● GIVEN RECORDS:
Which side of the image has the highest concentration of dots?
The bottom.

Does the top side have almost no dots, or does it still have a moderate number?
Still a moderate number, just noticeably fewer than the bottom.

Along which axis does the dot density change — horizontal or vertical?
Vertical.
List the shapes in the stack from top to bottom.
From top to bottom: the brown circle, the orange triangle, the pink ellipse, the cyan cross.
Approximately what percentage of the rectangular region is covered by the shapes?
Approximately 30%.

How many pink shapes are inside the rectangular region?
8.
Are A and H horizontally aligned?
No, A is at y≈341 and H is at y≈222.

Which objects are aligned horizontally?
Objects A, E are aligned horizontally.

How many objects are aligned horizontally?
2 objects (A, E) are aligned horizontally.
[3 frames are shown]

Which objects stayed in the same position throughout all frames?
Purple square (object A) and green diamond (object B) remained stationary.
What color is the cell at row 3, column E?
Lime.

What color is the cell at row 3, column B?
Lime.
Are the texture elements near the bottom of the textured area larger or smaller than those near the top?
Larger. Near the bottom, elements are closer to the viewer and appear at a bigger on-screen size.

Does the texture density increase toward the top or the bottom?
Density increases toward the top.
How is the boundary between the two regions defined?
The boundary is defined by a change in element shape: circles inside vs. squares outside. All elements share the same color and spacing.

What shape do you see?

...

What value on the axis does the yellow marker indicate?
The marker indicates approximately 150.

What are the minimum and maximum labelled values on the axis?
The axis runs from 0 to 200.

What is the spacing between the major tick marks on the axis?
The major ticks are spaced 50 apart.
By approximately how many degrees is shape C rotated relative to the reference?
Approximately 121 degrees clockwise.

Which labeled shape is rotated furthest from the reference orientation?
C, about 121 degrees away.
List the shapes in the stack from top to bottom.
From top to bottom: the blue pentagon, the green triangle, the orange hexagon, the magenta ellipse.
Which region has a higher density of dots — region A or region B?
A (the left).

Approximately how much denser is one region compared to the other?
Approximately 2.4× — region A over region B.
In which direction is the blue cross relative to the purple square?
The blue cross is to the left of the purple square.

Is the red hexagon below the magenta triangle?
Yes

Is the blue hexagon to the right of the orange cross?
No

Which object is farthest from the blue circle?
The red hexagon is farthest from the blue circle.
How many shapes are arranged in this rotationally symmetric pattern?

---

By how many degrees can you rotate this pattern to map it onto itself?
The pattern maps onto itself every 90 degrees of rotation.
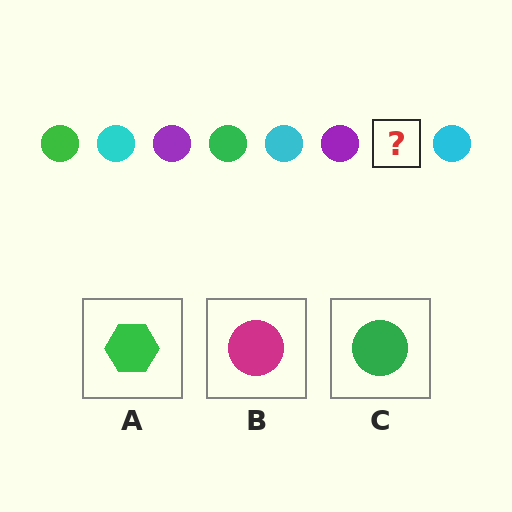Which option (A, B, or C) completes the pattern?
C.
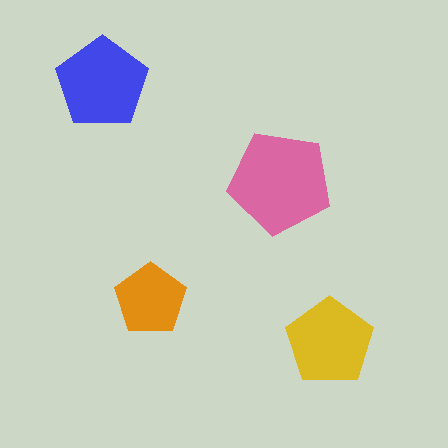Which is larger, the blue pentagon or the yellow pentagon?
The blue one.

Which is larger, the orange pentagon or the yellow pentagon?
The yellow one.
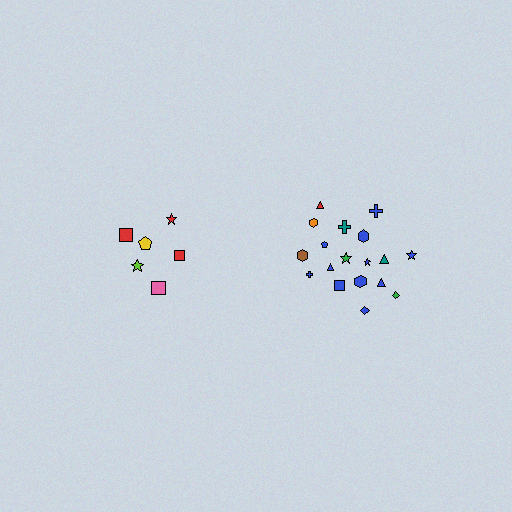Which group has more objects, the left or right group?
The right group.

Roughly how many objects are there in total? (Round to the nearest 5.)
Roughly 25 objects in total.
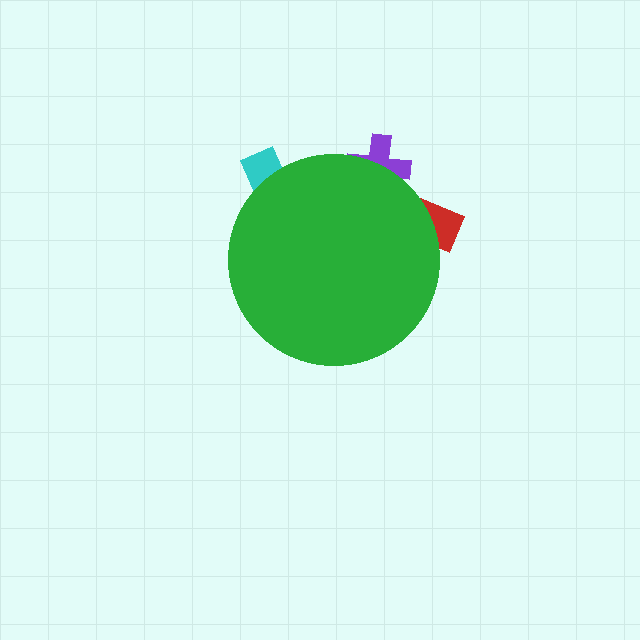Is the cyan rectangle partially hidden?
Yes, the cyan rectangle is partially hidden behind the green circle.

● WHAT YOU SHOULD DO: Copy out precisely the lines that begin at the line containing "What value on" and end at the line containing "How many shapes", including both; write nothing else.

● COMPLETE ANSWER:
What value on the axis does the yellow marker indicate?
The marker indicates approximately 150.

What are the minimum and maximum labelled values on the axis?
The axis runs from 0 to 200.

What is the spacing between the major tick marks on the axis?
The major ticks are spaced 50 apart.
By approximately how many degrees is shape C rotated relative to the reference?
Approximately 121 degrees clockwise.

Which labeled shape is rotated furthest from the reference orientation?
C, about 121 degrees away.
List the shapes in the stack from top to bottom.
From top to bottom: the blue pentagon, the green triangle, the orange hexagon, the magenta ellipse.
Which region has a higher density of dots — region A or region B?
A (the left).

Approximately how much denser is one region compared to the other?
Approximately 2.4× — region A over region B.
In which direction is the blue cross relative to the purple square?
The blue cross is to the left of the purple square.

Is the red hexagon below the magenta triangle?
Yes

Is the blue hexagon to the right of the orange cross?
No

Which object is farthest from the blue circle?
The red hexagon is farthest from the blue circle.
How many shapes are arranged in this rotationally symmetric pattern?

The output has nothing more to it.